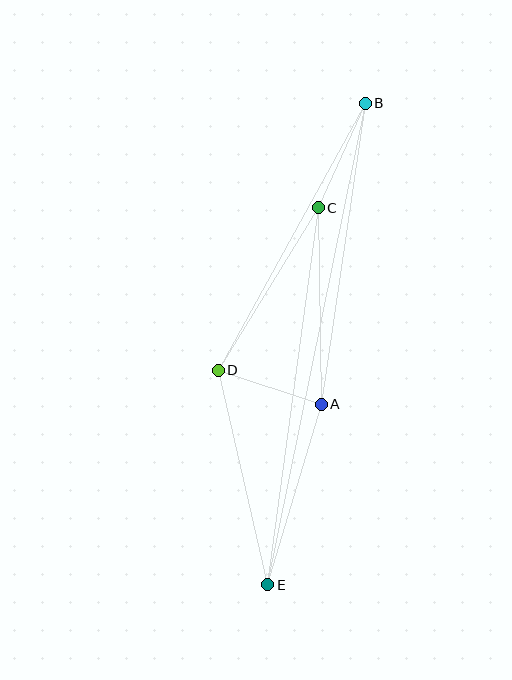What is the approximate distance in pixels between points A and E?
The distance between A and E is approximately 188 pixels.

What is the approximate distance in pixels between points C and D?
The distance between C and D is approximately 191 pixels.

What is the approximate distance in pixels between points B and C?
The distance between B and C is approximately 115 pixels.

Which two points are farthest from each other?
Points B and E are farthest from each other.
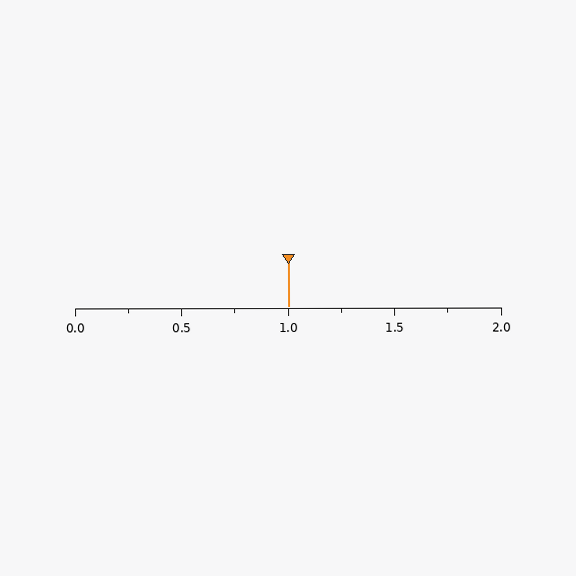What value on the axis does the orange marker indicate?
The marker indicates approximately 1.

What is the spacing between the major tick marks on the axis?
The major ticks are spaced 0.5 apart.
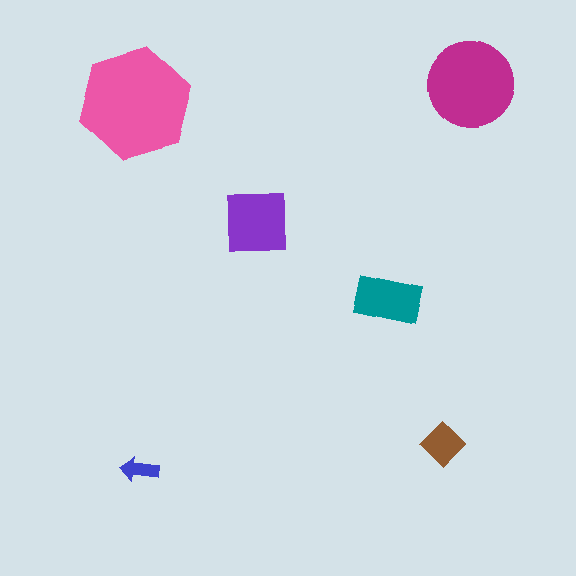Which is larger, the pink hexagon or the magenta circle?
The pink hexagon.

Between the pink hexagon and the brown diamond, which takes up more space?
The pink hexagon.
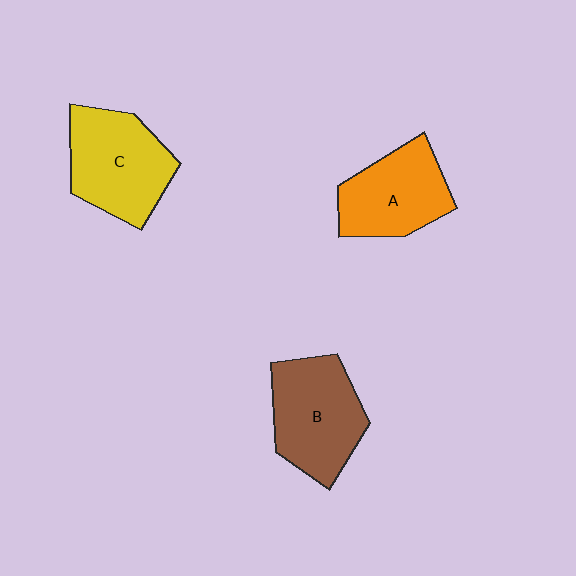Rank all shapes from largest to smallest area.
From largest to smallest: C (yellow), B (brown), A (orange).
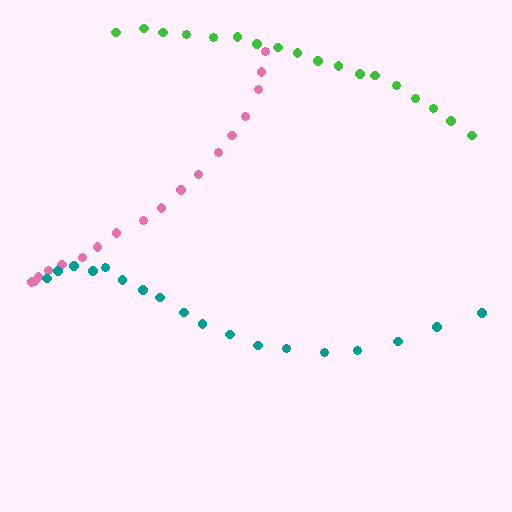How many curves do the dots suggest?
There are 3 distinct paths.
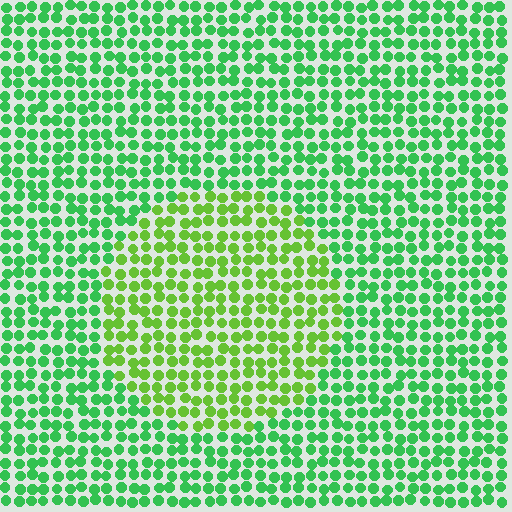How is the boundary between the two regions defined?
The boundary is defined purely by a slight shift in hue (about 34 degrees). Spacing, size, and orientation are identical on both sides.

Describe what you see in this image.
The image is filled with small green elements in a uniform arrangement. A circle-shaped region is visible where the elements are tinted to a slightly different hue, forming a subtle color boundary.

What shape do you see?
I see a circle.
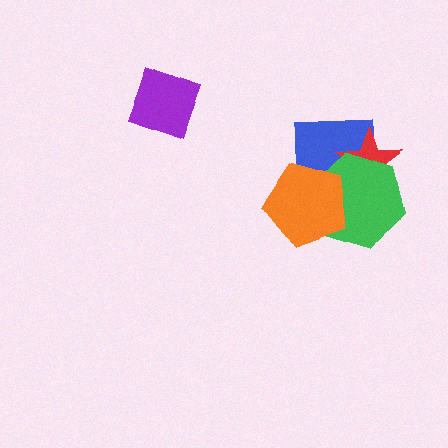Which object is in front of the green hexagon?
The orange pentagon is in front of the green hexagon.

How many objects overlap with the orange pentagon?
2 objects overlap with the orange pentagon.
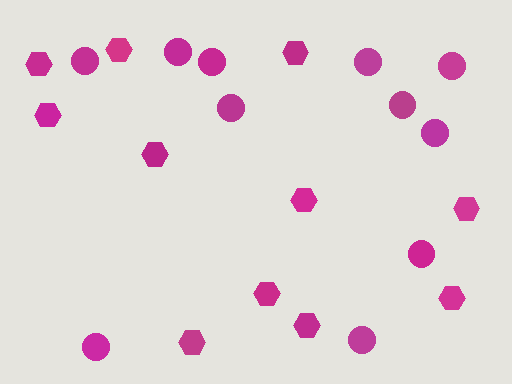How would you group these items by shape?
There are 2 groups: one group of hexagons (11) and one group of circles (11).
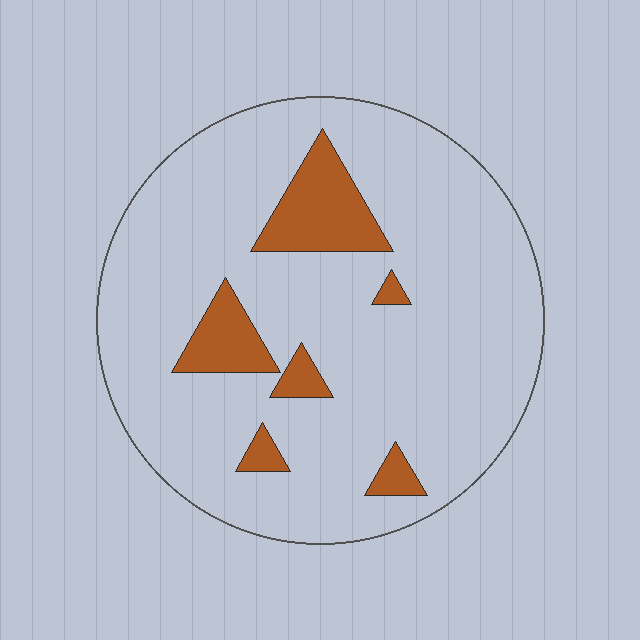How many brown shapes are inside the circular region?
6.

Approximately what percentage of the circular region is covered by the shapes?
Approximately 15%.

* SHORT EXERCISE
Extract, word for word, every line from the one containing "What value on" to the end of the data above, both ends included, and leave out the pictures.

* EXERCISE RESULT
What value on the axis does the orange marker indicate?
The marker indicates approximately 1.

What is the spacing between the major tick marks on the axis?
The major ticks are spaced 0.5 apart.
Which is larger, the pink hexagon or the magenta circle?
The pink hexagon.

Between the pink hexagon and the brown diamond, which takes up more space?
The pink hexagon.
Rank all shapes from largest to smallest area.
From largest to smallest: C (yellow), B (brown), A (orange).
How many curves do the dots suggest?
There are 3 distinct paths.
How is the boundary between the two regions defined?
The boundary is defined purely by a slight shift in hue (about 34 degrees). Spacing, size, and orientation are identical on both sides.

Describe what you see in this image.
The image is filled with small green elements in a uniform arrangement. A circle-shaped region is visible where the elements are tinted to a slightly different hue, forming a subtle color boundary.

What shape do you see?
I see a circle.
Which object is in front of the green hexagon?
The orange pentagon is in front of the green hexagon.

How many objects overlap with the orange pentagon?
2 objects overlap with the orange pentagon.
How would you group these items by shape?
There are 2 groups: one group of hexagons (11) and one group of circles (11).
How many brown shapes are inside the circular region?
6.

Approximately what percentage of the circular region is covered by the shapes?
Approximately 15%.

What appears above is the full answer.